**DATA LINES:**
start
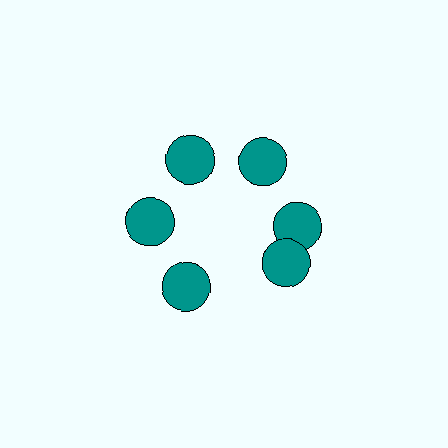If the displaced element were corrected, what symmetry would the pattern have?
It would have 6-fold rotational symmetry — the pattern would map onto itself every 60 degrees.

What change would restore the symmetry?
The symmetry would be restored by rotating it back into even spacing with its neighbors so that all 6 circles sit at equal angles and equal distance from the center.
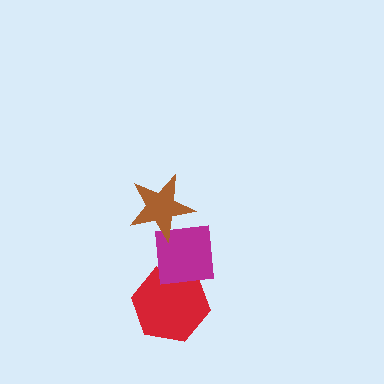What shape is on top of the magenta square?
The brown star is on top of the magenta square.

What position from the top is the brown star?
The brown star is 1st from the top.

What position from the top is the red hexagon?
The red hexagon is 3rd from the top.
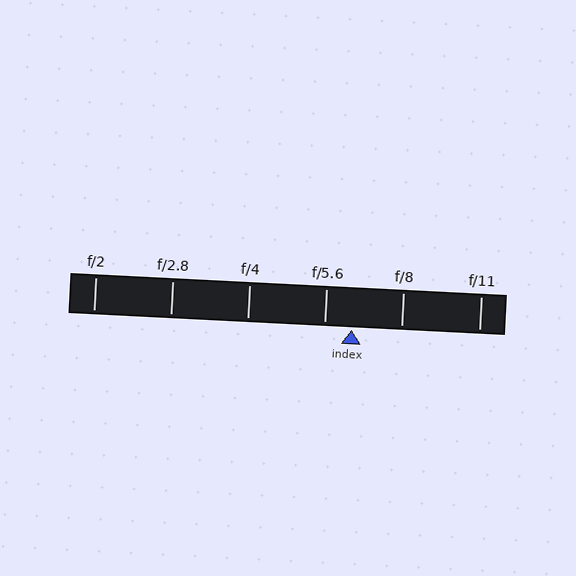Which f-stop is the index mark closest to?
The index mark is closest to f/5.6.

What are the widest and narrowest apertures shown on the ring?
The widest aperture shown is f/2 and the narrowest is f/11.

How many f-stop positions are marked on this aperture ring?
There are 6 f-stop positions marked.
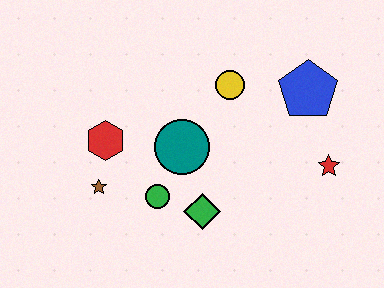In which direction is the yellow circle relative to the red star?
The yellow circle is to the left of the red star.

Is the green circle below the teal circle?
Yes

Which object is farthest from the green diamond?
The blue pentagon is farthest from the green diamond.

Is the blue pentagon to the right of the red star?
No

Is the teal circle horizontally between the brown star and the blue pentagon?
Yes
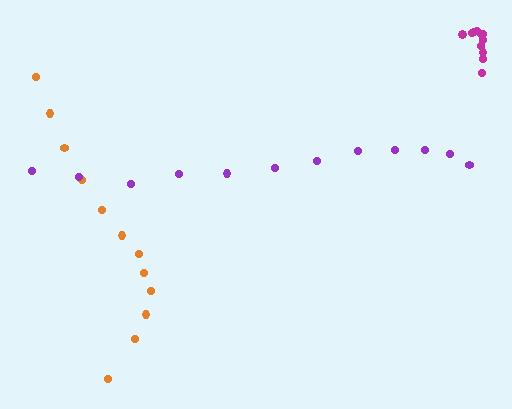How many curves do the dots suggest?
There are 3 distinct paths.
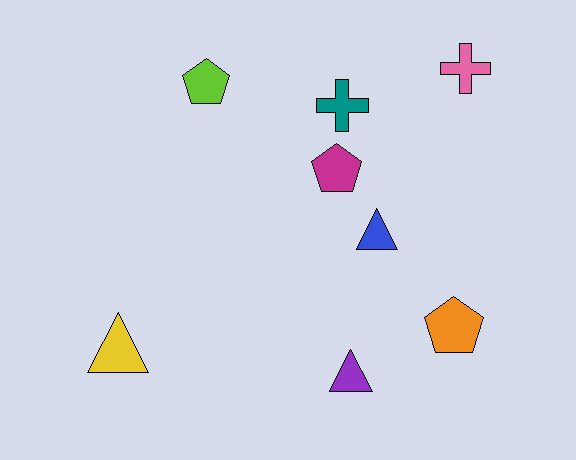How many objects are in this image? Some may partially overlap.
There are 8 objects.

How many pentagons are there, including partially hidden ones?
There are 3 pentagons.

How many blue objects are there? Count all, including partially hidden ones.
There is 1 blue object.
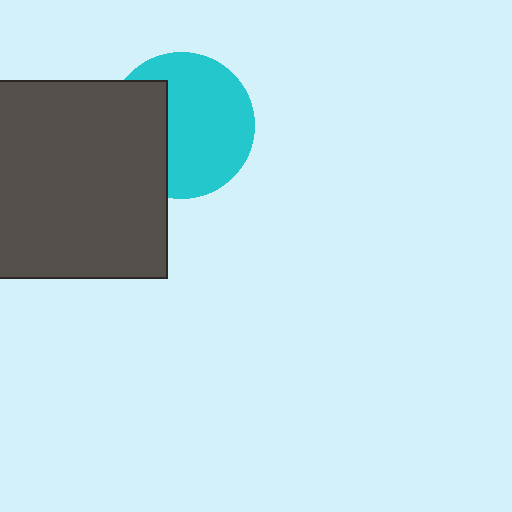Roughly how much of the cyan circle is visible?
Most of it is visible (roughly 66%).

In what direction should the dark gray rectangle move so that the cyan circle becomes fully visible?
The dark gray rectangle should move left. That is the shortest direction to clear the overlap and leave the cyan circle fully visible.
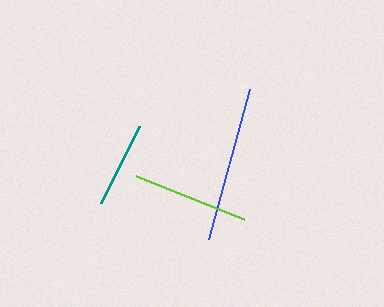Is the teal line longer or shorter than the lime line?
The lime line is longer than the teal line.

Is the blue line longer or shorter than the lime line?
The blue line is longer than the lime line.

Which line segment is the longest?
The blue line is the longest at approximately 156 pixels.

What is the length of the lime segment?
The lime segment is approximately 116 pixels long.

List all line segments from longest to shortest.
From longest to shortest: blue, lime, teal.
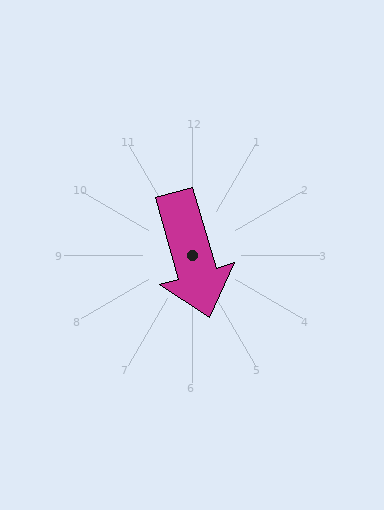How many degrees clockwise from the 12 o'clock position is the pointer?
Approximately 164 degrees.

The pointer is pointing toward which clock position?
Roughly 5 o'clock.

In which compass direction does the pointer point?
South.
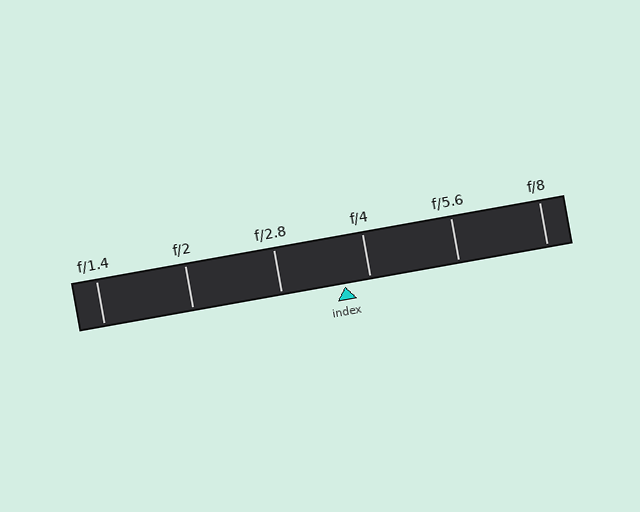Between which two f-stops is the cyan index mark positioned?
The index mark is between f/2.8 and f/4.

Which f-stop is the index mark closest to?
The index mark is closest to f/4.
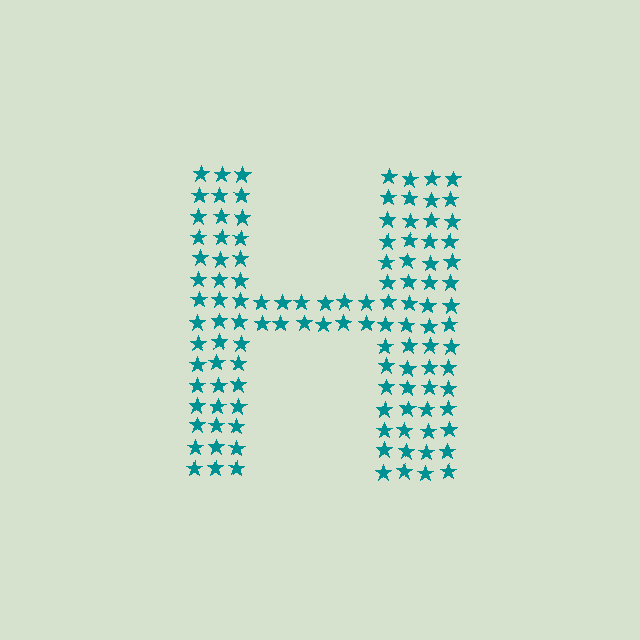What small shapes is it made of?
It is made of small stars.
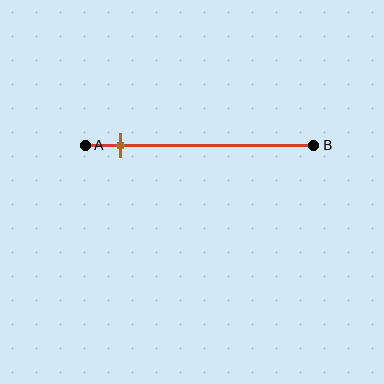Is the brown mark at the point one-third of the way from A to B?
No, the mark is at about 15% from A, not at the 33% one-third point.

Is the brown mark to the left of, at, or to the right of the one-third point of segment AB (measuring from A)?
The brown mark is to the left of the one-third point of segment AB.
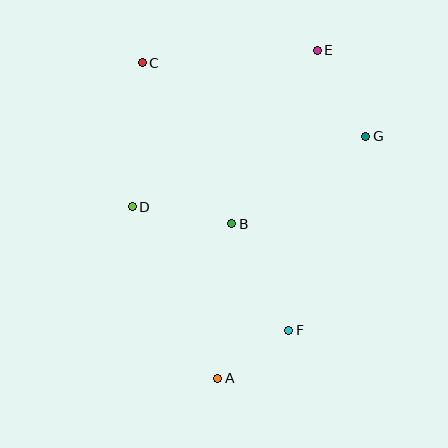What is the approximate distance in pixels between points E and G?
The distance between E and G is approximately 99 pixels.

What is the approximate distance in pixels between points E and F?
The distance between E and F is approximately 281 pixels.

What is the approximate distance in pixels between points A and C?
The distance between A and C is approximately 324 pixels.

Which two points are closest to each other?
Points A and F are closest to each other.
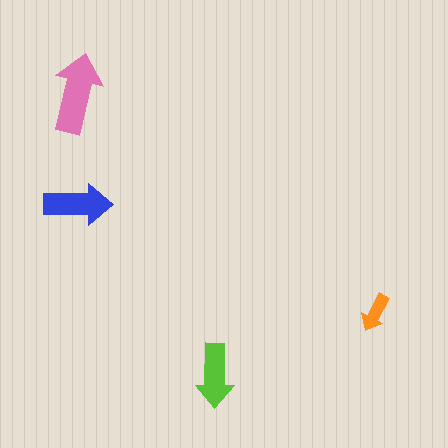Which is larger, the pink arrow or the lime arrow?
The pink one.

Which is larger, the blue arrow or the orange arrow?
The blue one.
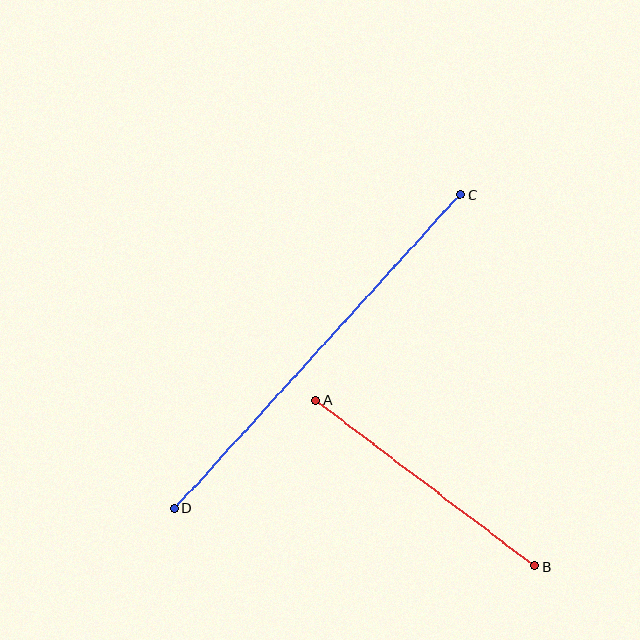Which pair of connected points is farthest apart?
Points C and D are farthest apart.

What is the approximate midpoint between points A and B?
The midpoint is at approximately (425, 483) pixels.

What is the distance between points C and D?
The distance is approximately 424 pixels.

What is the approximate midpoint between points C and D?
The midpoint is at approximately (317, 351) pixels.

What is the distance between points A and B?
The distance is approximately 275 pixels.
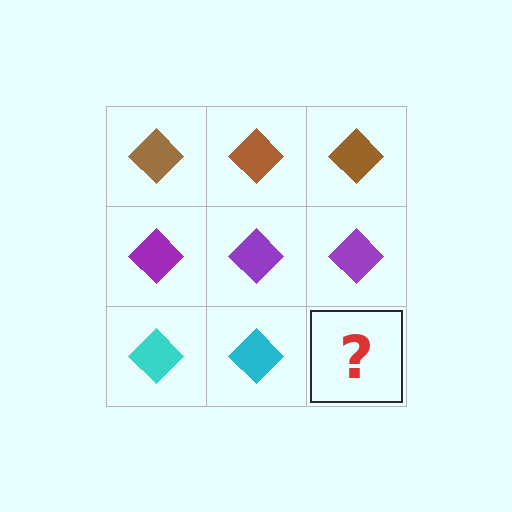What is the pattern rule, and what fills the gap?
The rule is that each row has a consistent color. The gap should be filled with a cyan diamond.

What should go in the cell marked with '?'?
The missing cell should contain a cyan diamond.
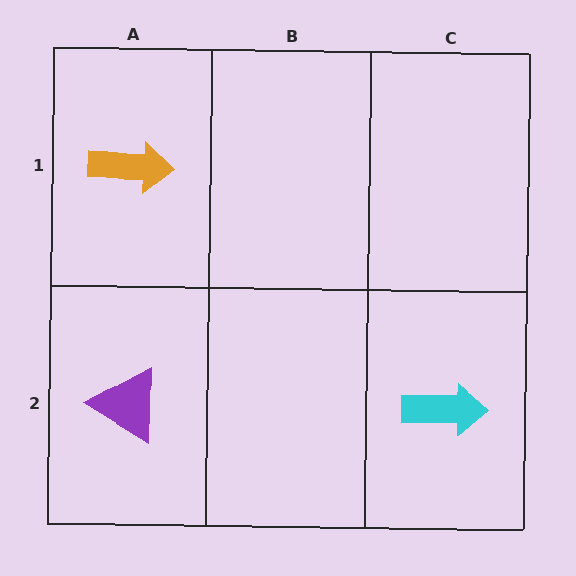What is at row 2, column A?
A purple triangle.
end
**WHAT YOU HAVE TO DO:** Each record above should come back exactly the same, only without its pictures.

**CORRECT OUTPUT:**
If the displaced element were corrected, what symmetry would the pattern have?
It would have 6-fold rotational symmetry — the pattern would map onto itself every 60 degrees.

What change would restore the symmetry?
The symmetry would be restored by rotating it back into even spacing with its neighbors so that all 6 circles sit at equal angles and equal distance from the center.
What shape is on top of the magenta square?
The brown star is on top of the magenta square.

What position from the top is the brown star?
The brown star is 1st from the top.

What position from the top is the red hexagon?
The red hexagon is 3rd from the top.
Which f-stop is the index mark closest to?
The index mark is closest to f/5.6.

What are the widest and narrowest apertures shown on the ring?
The widest aperture shown is f/2 and the narrowest is f/11.

How many f-stop positions are marked on this aperture ring?
There are 6 f-stop positions marked.
In which direction is the yellow circle relative to the red star?
The yellow circle is to the left of the red star.

Is the green circle below the teal circle?
Yes

Which object is farthest from the green diamond?
The blue pentagon is farthest from the green diamond.

Is the blue pentagon to the right of the red star?
No

Is the teal circle horizontally between the brown star and the blue pentagon?
Yes
How many curves do the dots suggest?
There are 3 distinct paths.
How many objects are in this image? Some may partially overlap.
There are 8 objects.

How many pentagons are there, including partially hidden ones?
There are 3 pentagons.

How many blue objects are there? Count all, including partially hidden ones.
There is 1 blue object.
Roughly how much of the cyan circle is visible?
Most of it is visible (roughly 66%).

In what direction should the dark gray rectangle move so that the cyan circle becomes fully visible?
The dark gray rectangle should move left. That is the shortest direction to clear the overlap and leave the cyan circle fully visible.
Is the teal line longer or shorter than the lime line?
The lime line is longer than the teal line.

Is the blue line longer or shorter than the lime line?
The blue line is longer than the lime line.

Which line segment is the longest?
The blue line is the longest at approximately 156 pixels.

What is the length of the lime segment?
The lime segment is approximately 116 pixels long.

List all line segments from longest to shortest.
From longest to shortest: blue, lime, teal.
How many degrees clockwise from the 12 o'clock position is the pointer?
Approximately 164 degrees.

The pointer is pointing toward which clock position?
Roughly 5 o'clock.

In which compass direction does the pointer point?
South.
Between which two f-stops is the cyan index mark positioned?
The index mark is between f/2.8 and f/4.

Which f-stop is the index mark closest to?
The index mark is closest to f/4.
What small shapes is it made of?
It is made of small stars.
Is the brown mark at the point one-third of the way from A to B?
No, the mark is at about 15% from A, not at the 33% one-third point.

Is the brown mark to the left of, at, or to the right of the one-third point of segment AB (measuring from A)?
The brown mark is to the left of the one-third point of segment AB.
What is the approximate distance in pixels between points E and G?
The distance between E and G is approximately 99 pixels.

What is the approximate distance in pixels between points E and F?
The distance between E and F is approximately 281 pixels.

What is the approximate distance in pixels between points A and C?
The distance between A and C is approximately 324 pixels.

Which two points are closest to each other?
Points A and F are closest to each other.
Which is larger, the pink arrow or the lime arrow?
The pink one.

Which is larger, the blue arrow or the orange arrow?
The blue one.
Which pair of connected points is farthest apart?
Points C and D are farthest apart.

What is the approximate midpoint between points A and B?
The midpoint is at approximately (425, 483) pixels.

What is the distance between points C and D?
The distance is approximately 424 pixels.

What is the approximate midpoint between points C and D?
The midpoint is at approximately (317, 351) pixels.

What is the distance between points A and B?
The distance is approximately 275 pixels.
What is the pattern rule, and what fills the gap?
The rule is that each row has a consistent color. The gap should be filled with a cyan diamond.

What should go in the cell marked with '?'?
The missing cell should contain a cyan diamond.
What is at row 2, column A?
A purple triangle.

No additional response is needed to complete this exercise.